Stored dataset items:
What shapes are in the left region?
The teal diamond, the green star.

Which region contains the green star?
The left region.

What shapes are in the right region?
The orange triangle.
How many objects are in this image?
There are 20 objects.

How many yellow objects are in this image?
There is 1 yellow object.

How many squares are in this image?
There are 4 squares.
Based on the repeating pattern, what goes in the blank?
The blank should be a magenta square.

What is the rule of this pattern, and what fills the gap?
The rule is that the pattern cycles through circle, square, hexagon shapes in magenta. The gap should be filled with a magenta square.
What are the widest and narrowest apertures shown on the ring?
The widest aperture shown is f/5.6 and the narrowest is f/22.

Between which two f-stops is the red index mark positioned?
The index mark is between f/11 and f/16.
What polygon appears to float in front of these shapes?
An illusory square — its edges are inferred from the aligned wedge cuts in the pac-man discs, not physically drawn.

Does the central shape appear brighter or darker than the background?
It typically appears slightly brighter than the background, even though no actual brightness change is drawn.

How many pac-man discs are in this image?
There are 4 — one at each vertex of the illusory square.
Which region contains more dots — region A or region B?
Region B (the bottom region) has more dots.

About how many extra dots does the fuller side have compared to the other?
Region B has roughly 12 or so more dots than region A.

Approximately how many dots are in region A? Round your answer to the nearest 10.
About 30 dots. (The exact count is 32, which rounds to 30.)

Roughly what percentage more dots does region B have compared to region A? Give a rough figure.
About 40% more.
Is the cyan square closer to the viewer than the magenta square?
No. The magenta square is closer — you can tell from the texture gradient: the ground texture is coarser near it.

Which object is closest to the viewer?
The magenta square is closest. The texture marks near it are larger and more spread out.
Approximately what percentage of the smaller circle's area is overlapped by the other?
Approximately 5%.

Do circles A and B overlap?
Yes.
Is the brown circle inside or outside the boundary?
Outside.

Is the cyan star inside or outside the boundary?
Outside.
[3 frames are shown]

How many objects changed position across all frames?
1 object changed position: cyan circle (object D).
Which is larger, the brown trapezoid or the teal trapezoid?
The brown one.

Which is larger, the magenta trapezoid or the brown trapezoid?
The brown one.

*Task description*. Every line from the one holding "[3 frames are shown]" through the final line of the listing must be echoed exactly; leave out all other lines.

*In response*.
[3 frames are shown]

How many objects changed position across all frames?
1 object changed position: cyan circle (object D).
Which is larger, the brown trapezoid or the teal trapezoid?
The brown one.

Which is larger, the magenta trapezoid or the brown trapezoid?
The brown one.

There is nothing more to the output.